**REQUIRED TASK**:
Copy the records below, from the line containing "How many objects" through the last line; leave out pictures.

**RECORDS SUPPLIED**:
--------------------
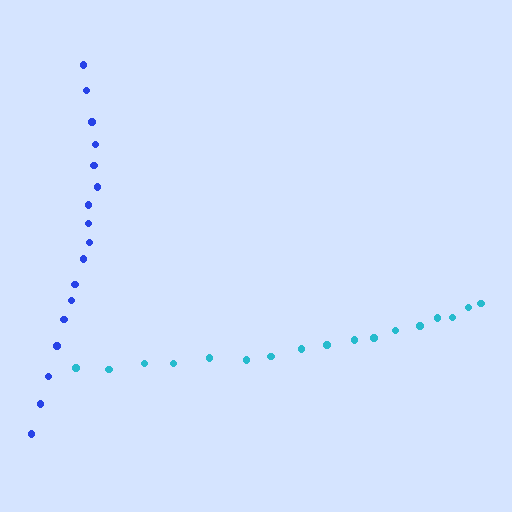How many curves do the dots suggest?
There are 2 distinct paths.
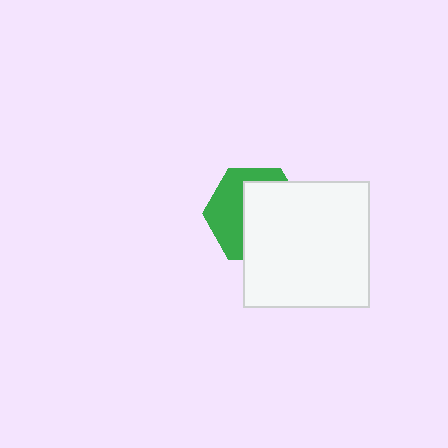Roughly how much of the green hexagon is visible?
A small part of it is visible (roughly 44%).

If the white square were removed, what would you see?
You would see the complete green hexagon.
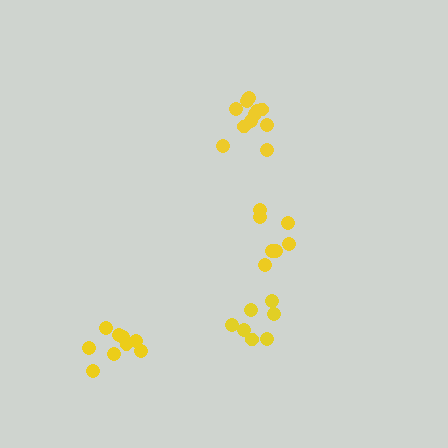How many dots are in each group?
Group 1: 7 dots, Group 2: 12 dots, Group 3: 9 dots, Group 4: 7 dots (35 total).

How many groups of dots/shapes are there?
There are 4 groups.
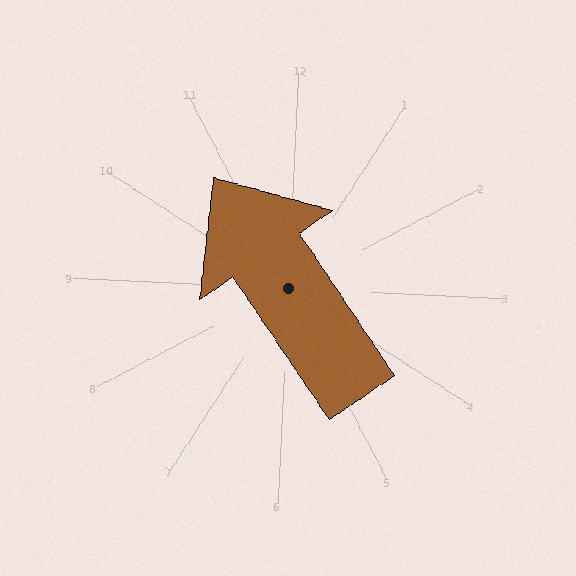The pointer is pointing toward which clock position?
Roughly 11 o'clock.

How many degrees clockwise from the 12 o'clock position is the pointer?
Approximately 323 degrees.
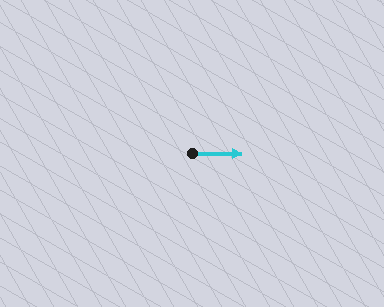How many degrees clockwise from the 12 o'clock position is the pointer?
Approximately 90 degrees.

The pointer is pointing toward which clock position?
Roughly 3 o'clock.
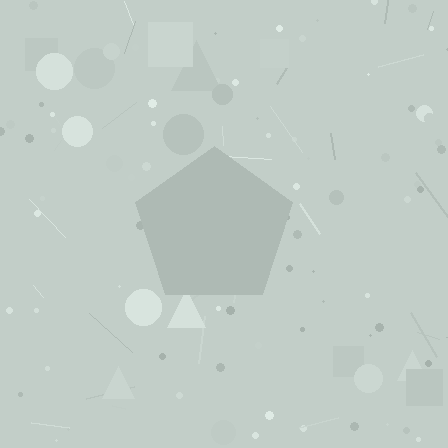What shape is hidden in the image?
A pentagon is hidden in the image.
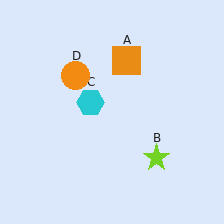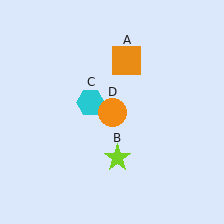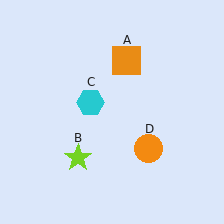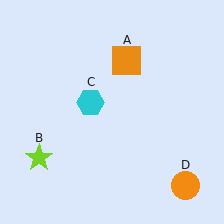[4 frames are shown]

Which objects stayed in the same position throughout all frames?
Orange square (object A) and cyan hexagon (object C) remained stationary.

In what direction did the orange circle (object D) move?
The orange circle (object D) moved down and to the right.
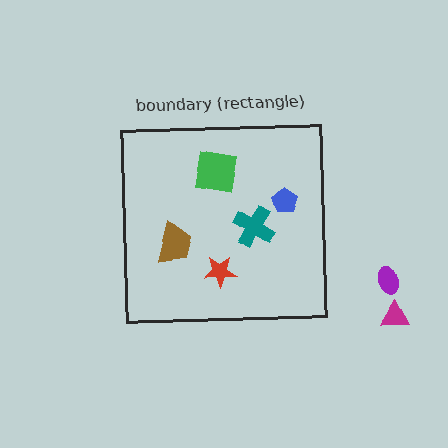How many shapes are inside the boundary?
5 inside, 2 outside.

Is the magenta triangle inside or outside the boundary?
Outside.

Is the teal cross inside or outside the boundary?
Inside.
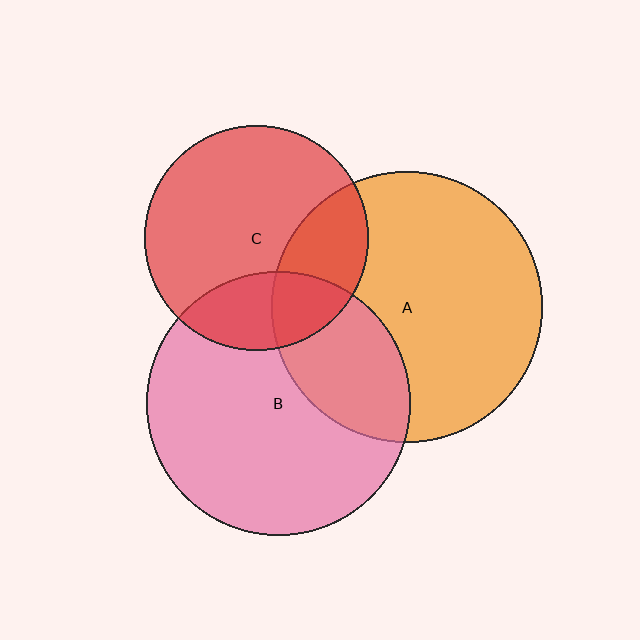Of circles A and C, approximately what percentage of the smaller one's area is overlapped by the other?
Approximately 25%.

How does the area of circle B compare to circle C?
Approximately 1.4 times.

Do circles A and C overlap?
Yes.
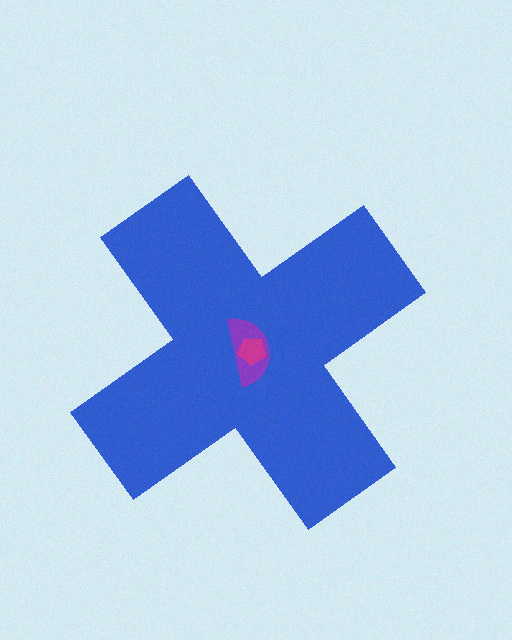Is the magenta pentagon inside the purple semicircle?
Yes.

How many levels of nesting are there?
3.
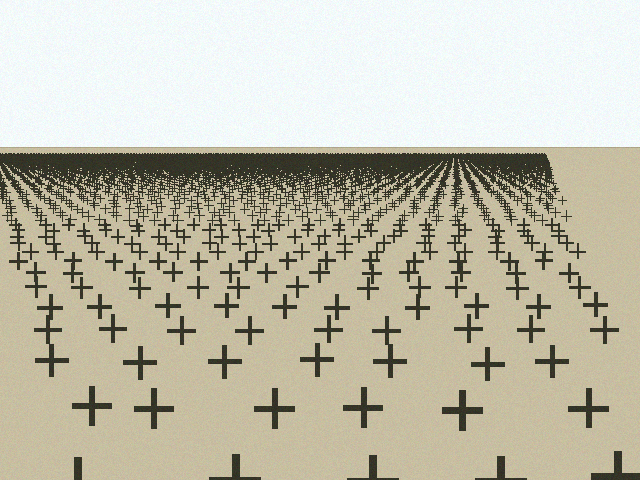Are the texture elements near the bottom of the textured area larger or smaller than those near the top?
Larger. Near the bottom, elements are closer to the viewer and appear at a bigger on-screen size.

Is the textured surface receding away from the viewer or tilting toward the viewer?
The surface is receding away from the viewer. Texture elements get smaller and denser toward the top.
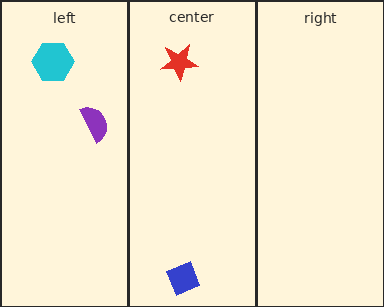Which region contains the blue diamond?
The center region.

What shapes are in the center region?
The blue diamond, the red star.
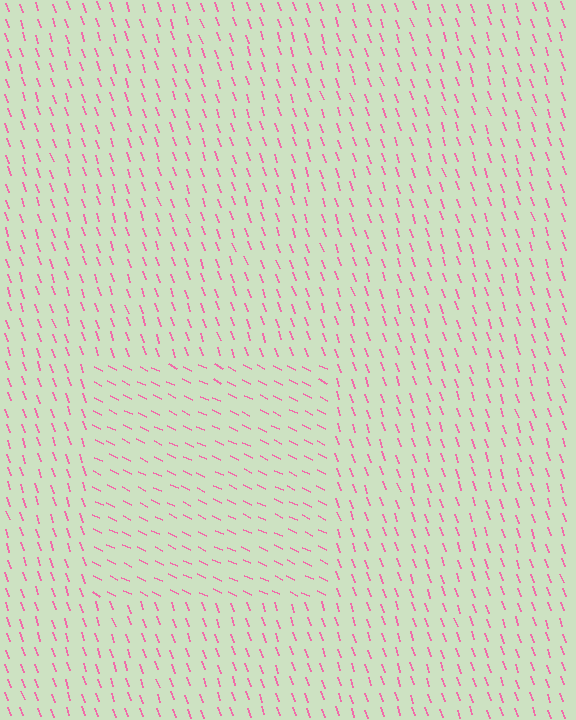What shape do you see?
I see a rectangle.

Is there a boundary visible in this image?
Yes, there is a texture boundary formed by a change in line orientation.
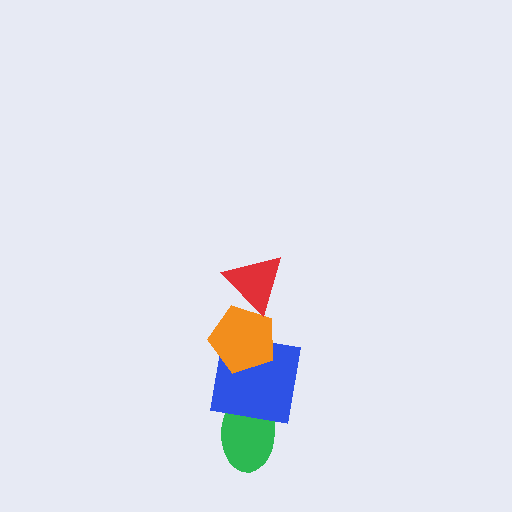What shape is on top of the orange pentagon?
The red triangle is on top of the orange pentagon.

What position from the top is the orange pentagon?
The orange pentagon is 2nd from the top.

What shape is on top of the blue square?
The orange pentagon is on top of the blue square.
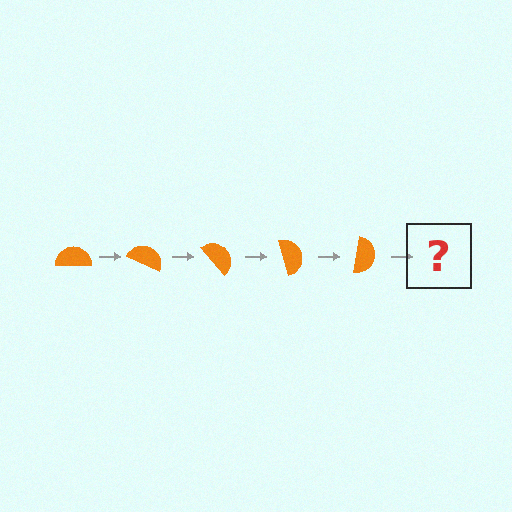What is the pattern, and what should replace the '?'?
The pattern is that the semicircle rotates 25 degrees clockwise each step. The '?' should be an orange semicircle rotated 125 degrees clockwise.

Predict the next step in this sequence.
The next step is an orange semicircle rotated 125 degrees clockwise.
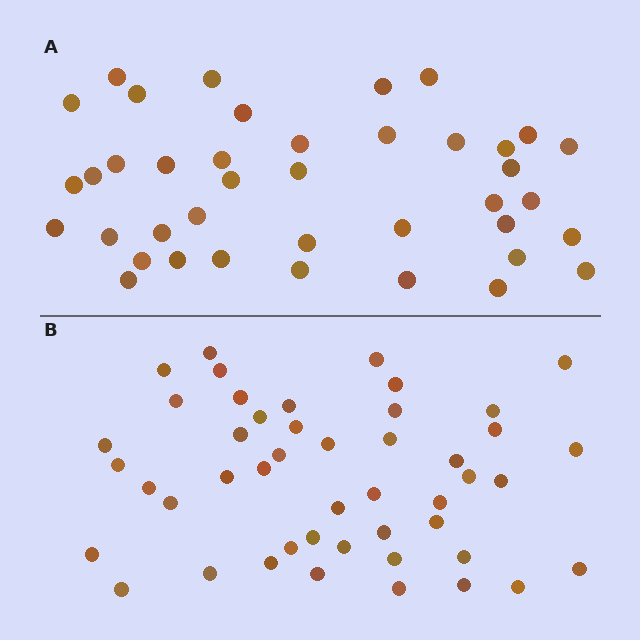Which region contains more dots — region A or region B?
Region B (the bottom region) has more dots.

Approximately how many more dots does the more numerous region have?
Region B has roughly 8 or so more dots than region A.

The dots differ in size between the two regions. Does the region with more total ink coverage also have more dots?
No. Region A has more total ink coverage because its dots are larger, but region B actually contains more individual dots. Total area can be misleading — the number of items is what matters here.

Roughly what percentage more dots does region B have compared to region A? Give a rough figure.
About 20% more.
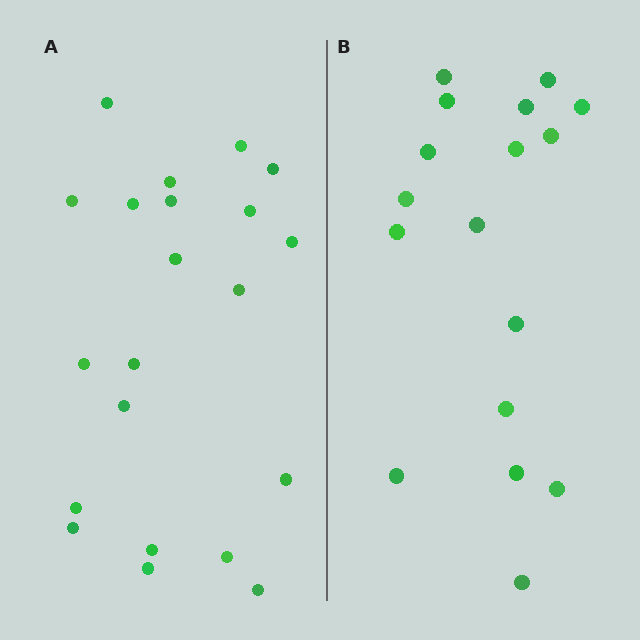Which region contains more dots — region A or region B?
Region A (the left region) has more dots.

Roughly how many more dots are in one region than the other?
Region A has about 4 more dots than region B.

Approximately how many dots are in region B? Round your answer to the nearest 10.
About 20 dots. (The exact count is 17, which rounds to 20.)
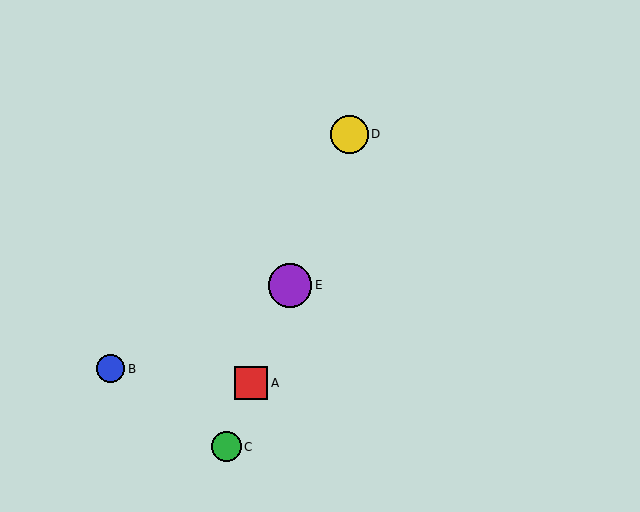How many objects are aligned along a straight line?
4 objects (A, C, D, E) are aligned along a straight line.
--------------------
**ANSWER IN FULL**:
How many objects are aligned along a straight line?
4 objects (A, C, D, E) are aligned along a straight line.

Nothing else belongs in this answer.